## TASK DIRECTIONS
Repeat the material below exactly, line for line.

:: EXTRACTED DATA ::

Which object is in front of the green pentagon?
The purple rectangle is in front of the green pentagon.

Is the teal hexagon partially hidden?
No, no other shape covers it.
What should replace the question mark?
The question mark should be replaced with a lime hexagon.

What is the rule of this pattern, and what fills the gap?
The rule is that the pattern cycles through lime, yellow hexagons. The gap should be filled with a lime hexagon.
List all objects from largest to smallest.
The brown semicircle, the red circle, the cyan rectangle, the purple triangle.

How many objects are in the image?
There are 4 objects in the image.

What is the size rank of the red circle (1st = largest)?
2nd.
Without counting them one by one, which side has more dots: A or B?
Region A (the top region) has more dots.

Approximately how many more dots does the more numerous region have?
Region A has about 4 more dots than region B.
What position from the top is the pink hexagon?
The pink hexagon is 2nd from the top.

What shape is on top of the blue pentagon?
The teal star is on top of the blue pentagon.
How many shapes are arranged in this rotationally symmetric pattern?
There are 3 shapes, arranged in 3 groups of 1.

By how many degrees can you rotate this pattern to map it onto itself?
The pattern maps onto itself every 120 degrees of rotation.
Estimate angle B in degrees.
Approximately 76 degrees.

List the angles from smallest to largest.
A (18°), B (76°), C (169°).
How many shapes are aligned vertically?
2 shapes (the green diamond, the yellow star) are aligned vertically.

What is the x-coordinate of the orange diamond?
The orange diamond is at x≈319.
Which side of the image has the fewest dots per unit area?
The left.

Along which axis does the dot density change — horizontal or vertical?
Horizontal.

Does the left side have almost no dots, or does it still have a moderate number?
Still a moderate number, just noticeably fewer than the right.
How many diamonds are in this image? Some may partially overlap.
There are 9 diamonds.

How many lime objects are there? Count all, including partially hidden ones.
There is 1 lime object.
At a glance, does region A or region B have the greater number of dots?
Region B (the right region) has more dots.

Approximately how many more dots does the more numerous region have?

:::

## EXERCISE RESULT
Which object is in front of the green pentagon?
The purple rectangle is in front of the green pentagon.

Is the teal hexagon partially hidden?
No, no other shape covers it.
What should replace the question mark?
The question mark should be replaced with a lime hexagon.

What is the rule of this pattern, and what fills the gap?
The rule is that the pattern cycles through lime, yellow hexagons. The gap should be filled with a lime hexagon.
List all objects from largest to smallest.
The brown semicircle, the red circle, the cyan rectangle, the purple triangle.

How many objects are in the image?
There are 4 objects in the image.

What is the size rank of the red circle (1st = largest)?
2nd.
Without counting them one by one, which side has more dots: A or B?
Region A (the top region) has more dots.

Approximately how many more dots does the more numerous region have?
Region A has about 4 more dots than region B.
What position from the top is the pink hexagon?
The pink hexagon is 2nd from the top.

What shape is on top of the blue pentagon?
The teal star is on top of the blue pentagon.
How many shapes are arranged in this rotationally symmetric pattern?
There are 3 shapes, arranged in 3 groups of 1.

By how many degrees can you rotate this pattern to map it onto itself?
The pattern maps onto itself every 120 degrees of rotation.
Estimate angle B in degrees.
Approximately 76 degrees.

List the angles from smallest to largest.
A (18°), B (76°), C (169°).
How many shapes are aligned vertically?
2 shapes (the green diamond, the yellow star) are aligned vertically.

What is the x-coordinate of the orange diamond?
The orange diamond is at x≈319.
Which side of the image has the fewest dots per unit area?
The left.

Along which axis does the dot density change — horizontal or vertical?
Horizontal.

Does the left side have almost no dots, or does it still have a moderate number?
Still a moderate number, just noticeably fewer than the right.
How many diamonds are in this image? Some may partially overlap.
There are 9 diamonds.

How many lime objects are there? Count all, including partially hidden ones.
There is 1 lime object.
At a glance, does region A or region B have the greater number of dots?
Region B (the right region) has more dots.

Approximately how many more dots does the more numerous region have?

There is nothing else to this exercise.